-- LISTED ENTRIES start --

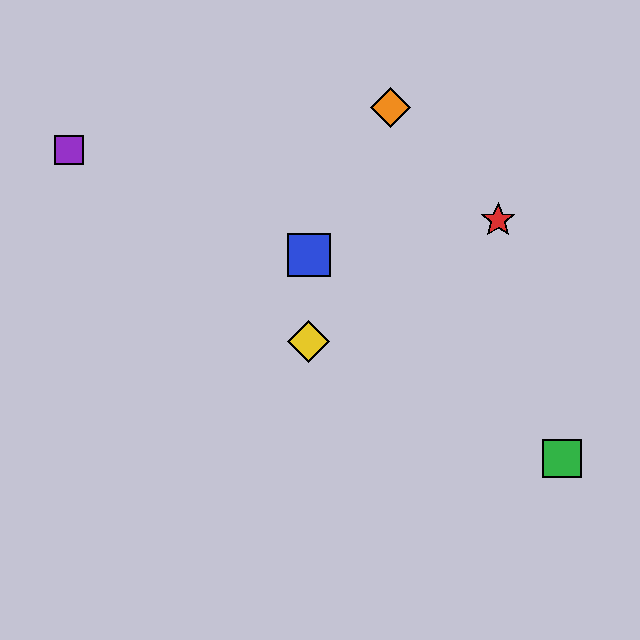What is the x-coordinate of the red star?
The red star is at x≈498.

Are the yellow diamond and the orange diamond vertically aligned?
No, the yellow diamond is at x≈309 and the orange diamond is at x≈391.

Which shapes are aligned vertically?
The blue square, the yellow diamond are aligned vertically.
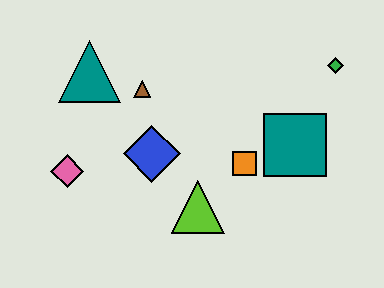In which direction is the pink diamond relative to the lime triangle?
The pink diamond is to the left of the lime triangle.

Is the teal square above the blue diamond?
Yes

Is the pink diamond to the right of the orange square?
No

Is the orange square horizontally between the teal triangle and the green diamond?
Yes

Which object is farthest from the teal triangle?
The green diamond is farthest from the teal triangle.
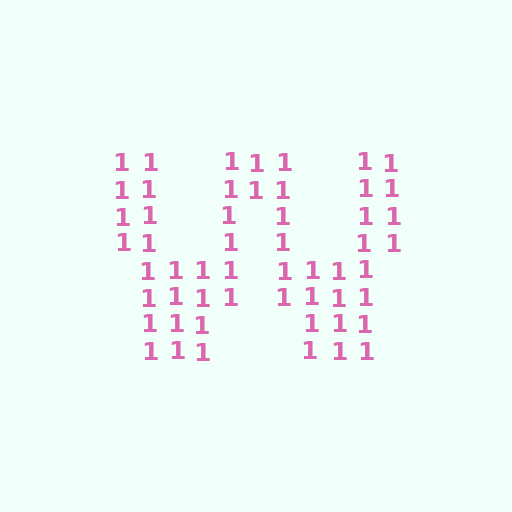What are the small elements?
The small elements are digit 1's.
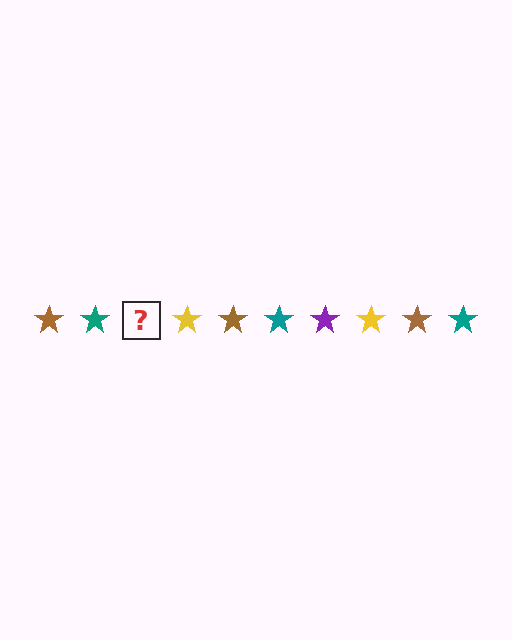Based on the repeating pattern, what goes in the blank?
The blank should be a purple star.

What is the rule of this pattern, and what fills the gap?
The rule is that the pattern cycles through brown, teal, purple, yellow stars. The gap should be filled with a purple star.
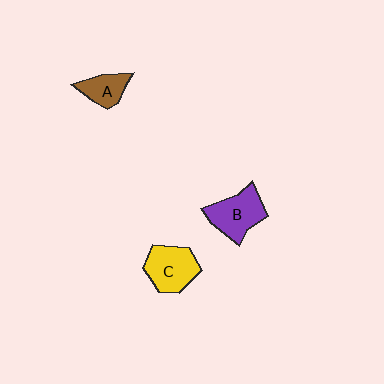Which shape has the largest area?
Shape B (purple).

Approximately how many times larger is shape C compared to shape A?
Approximately 1.6 times.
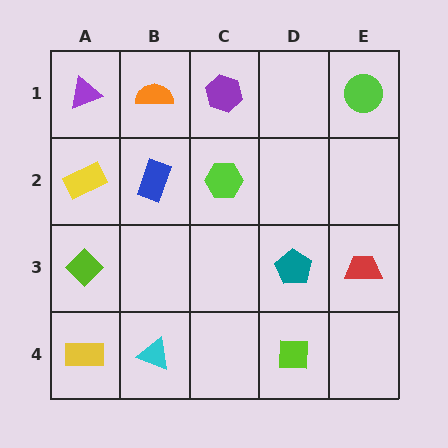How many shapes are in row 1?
4 shapes.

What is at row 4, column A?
A yellow rectangle.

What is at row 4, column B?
A cyan triangle.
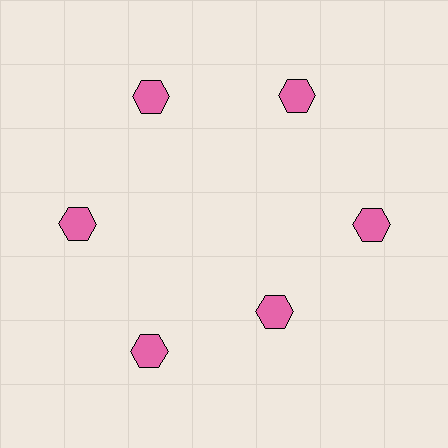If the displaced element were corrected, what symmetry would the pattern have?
It would have 6-fold rotational symmetry — the pattern would map onto itself every 60 degrees.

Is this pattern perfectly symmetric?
No. The 6 pink hexagons are arranged in a ring, but one element near the 5 o'clock position is pulled inward toward the center, breaking the 6-fold rotational symmetry.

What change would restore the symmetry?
The symmetry would be restored by moving it outward, back onto the ring so that all 6 hexagons sit at equal angles and equal distance from the center.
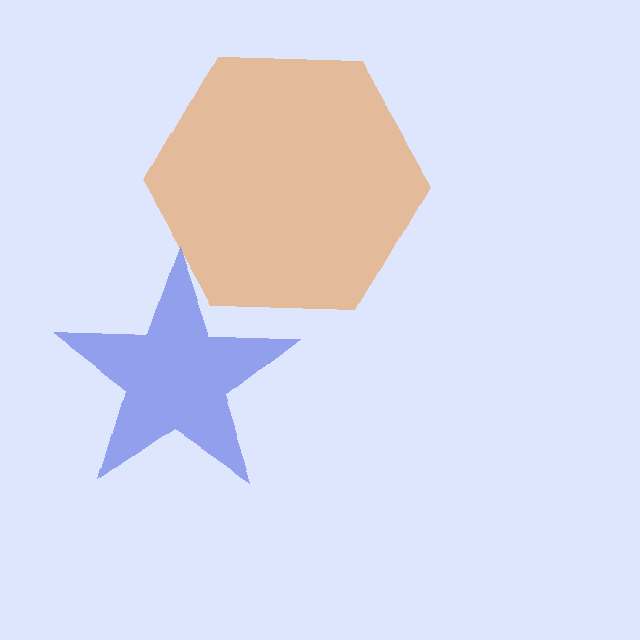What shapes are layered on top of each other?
The layered shapes are: an orange hexagon, a blue star.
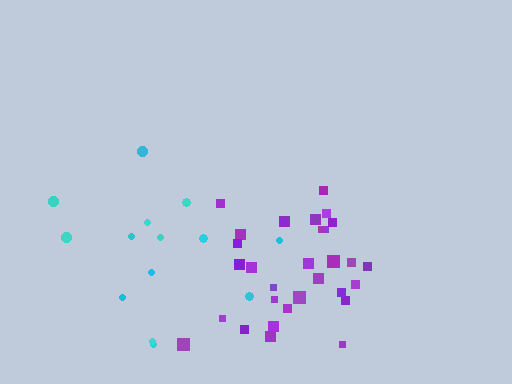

-- LISTED ENTRIES end --

STATED TASK
Every line from the one containing "How many shapes are in row 1?" through the end of the listing is to be copied exactly; the pictures are not.

EXERCISE RESULT
How many shapes are in row 1?
4 shapes.

What is at row 4, column A?
A yellow rectangle.

What is at row 4, column B?
A cyan triangle.
If the displaced element were corrected, what symmetry would the pattern have?
It would have 6-fold rotational symmetry — the pattern would map onto itself every 60 degrees.

Is this pattern perfectly symmetric?
No. The 6 pink hexagons are arranged in a ring, but one element near the 5 o'clock position is pulled inward toward the center, breaking the 6-fold rotational symmetry.

What change would restore the symmetry?
The symmetry would be restored by moving it outward, back onto the ring so that all 6 hexagons sit at equal angles and equal distance from the center.
What shapes are layered on top of each other?
The layered shapes are: an orange hexagon, a blue star.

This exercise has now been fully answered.